- [Objective] The material below holds a span beginning at the line with "Is the magenta line" and ending at the line with "[4 frames are shown]". Quote that span exactly, both ends included, and only that span.

- [Geometric figure dataset entries]
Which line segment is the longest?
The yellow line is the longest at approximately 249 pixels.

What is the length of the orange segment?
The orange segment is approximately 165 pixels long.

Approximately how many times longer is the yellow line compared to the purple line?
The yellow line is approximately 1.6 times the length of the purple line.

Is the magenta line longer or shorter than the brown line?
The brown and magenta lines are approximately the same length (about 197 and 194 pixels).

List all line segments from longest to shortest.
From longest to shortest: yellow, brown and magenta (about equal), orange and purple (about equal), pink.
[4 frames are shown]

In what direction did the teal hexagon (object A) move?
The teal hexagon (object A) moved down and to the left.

---

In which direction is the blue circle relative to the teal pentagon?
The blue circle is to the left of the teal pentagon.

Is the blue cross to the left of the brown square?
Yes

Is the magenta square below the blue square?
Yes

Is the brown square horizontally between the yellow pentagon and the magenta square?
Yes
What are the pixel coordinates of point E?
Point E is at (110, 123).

- [Task solution]
Is the magenta line longer or shorter than the brown line?
The brown and magenta lines are approximately the same length (about 197 and 194 pixels).

List all line segments from longest to shortest.
From longest to shortest: yellow, brown and magenta (about equal), orange and purple (about equal), pink.
[4 frames are shown]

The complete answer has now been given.